[Required task] Transcribe the material word for word, but without the images.

[Basic figure question records]
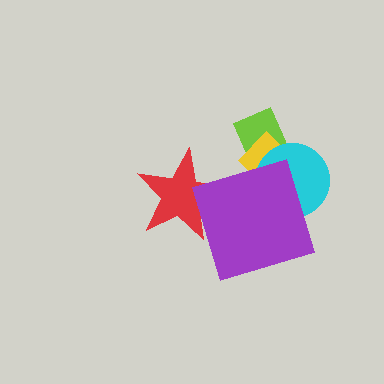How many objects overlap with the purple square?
4 objects overlap with the purple square.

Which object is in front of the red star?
The purple square is in front of the red star.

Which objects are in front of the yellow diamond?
2 objects cover part of the yellow diamond: the cyan circle and the purple square.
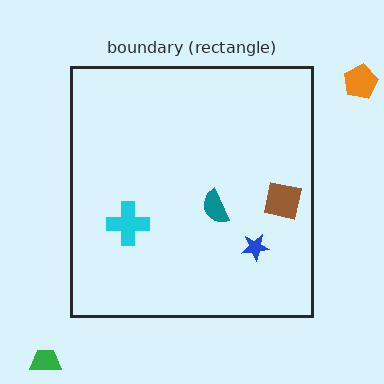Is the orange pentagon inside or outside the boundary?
Outside.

[Exercise solution]
How many objects overlap with the purple square?
4 objects overlap with the purple square.

Which object is in front of the red star?
The purple square is in front of the red star.

Which objects are in front of the yellow diamond?
2 objects cover part of the yellow diamond: the cyan circle and the purple square.
Is the orange pentagon inside or outside the boundary?
Outside.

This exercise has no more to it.